### Task to complete
Write out the material exactly. Do not include the pictures.

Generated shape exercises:
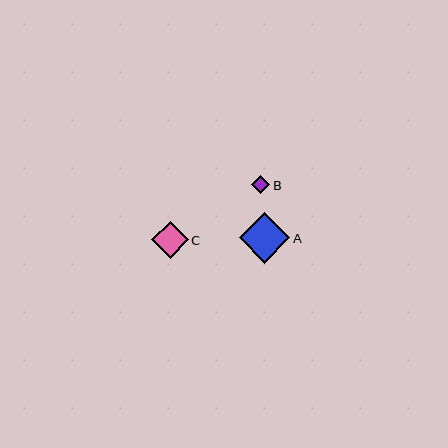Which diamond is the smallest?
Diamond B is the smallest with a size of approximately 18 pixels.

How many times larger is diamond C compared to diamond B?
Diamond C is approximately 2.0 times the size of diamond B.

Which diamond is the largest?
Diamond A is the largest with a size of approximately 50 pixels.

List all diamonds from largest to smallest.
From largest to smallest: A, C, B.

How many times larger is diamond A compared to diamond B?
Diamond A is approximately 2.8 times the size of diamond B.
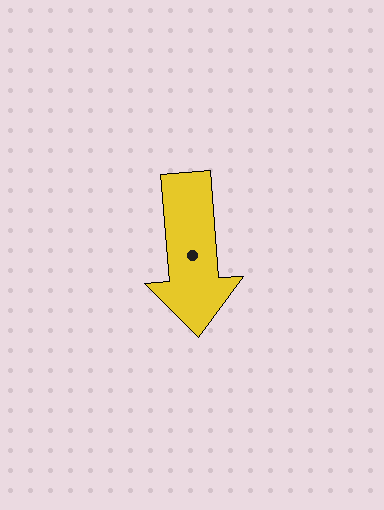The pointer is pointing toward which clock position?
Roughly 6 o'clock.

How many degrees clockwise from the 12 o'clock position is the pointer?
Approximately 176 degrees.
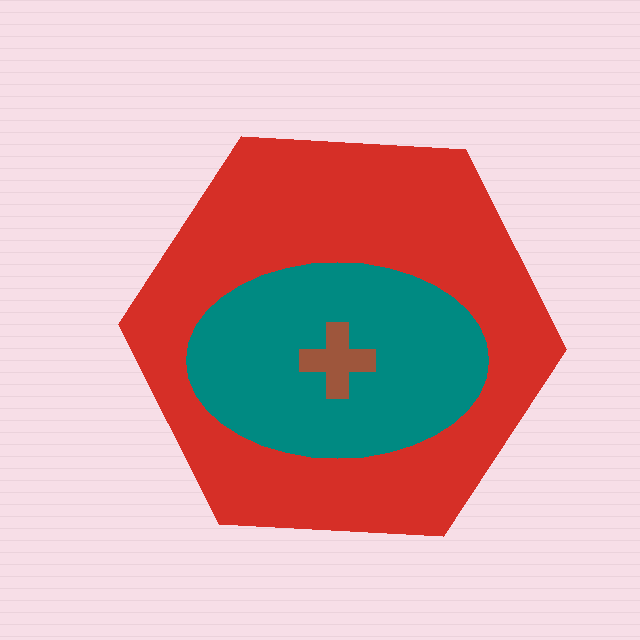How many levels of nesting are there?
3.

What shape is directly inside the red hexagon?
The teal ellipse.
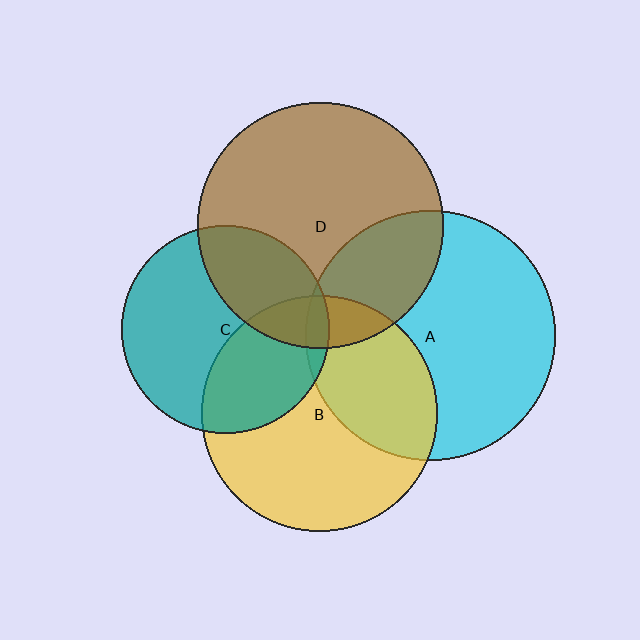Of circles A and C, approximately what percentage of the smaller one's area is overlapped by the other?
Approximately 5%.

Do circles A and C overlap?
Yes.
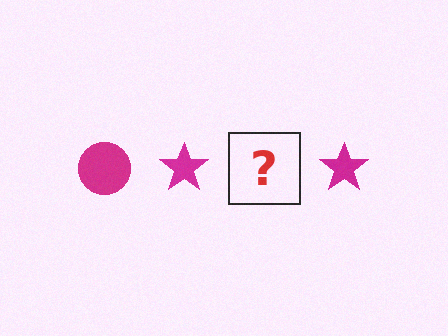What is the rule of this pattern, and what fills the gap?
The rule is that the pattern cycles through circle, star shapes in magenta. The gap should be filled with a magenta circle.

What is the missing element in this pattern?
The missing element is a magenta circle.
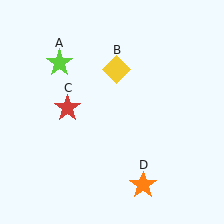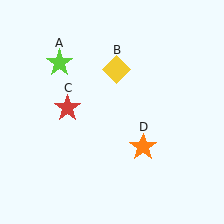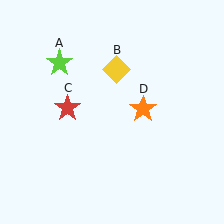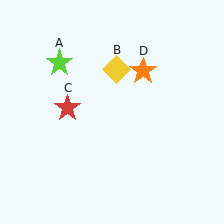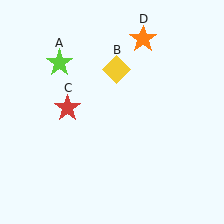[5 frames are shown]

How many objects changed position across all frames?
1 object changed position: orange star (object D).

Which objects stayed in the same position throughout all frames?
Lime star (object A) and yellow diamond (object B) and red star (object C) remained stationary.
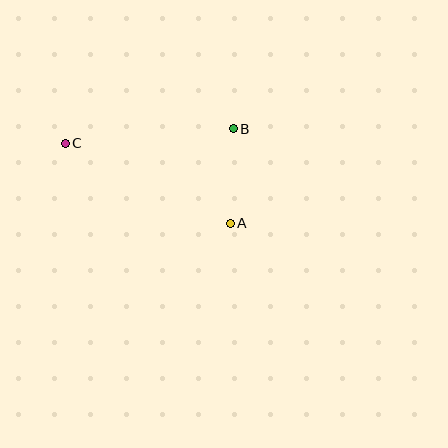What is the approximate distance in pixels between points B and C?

### Task answer
Which diamond is the smallest?
Diamond B is the smallest with a size of approximately 18 pixels.

How many times larger is diamond C compared to diamond B?
Diamond C is approximately 2.0 times the size of diamond B.

Which diamond is the largest?
Diamond A is the largest with a size of approximately 50 pixels.

List all diamonds from largest to smallest.
From largest to smallest: A, C, B.

How many times larger is diamond A compared to diamond B?
Diamond A is approximately 2.8 times the size of diamond B.
The pointer is pointing toward which clock position?
Roughly 6 o'clock.

How many degrees clockwise from the 12 o'clock position is the pointer?
Approximately 176 degrees.
How many levels of nesting are there?
3.

What shape is directly inside the red hexagon?
The teal ellipse.
Of circles A and C, approximately what percentage of the smaller one's area is overlapped by the other?
Approximately 5%.

Do circles A and C overlap?
Yes.
What is the rule of this pattern, and what fills the gap?
The rule is that the pattern cycles through circle, star shapes in magenta. The gap should be filled with a magenta circle.

What is the missing element in this pattern?
The missing element is a magenta circle.
[5 frames are shown]

How many objects changed position across all frames?
1 object changed position: orange star (object D).

Which objects stayed in the same position throughout all frames?
Lime star (object A) and yellow diamond (object B) and red star (object C) remained stationary.
What is the approximate distance in pixels between points B and C?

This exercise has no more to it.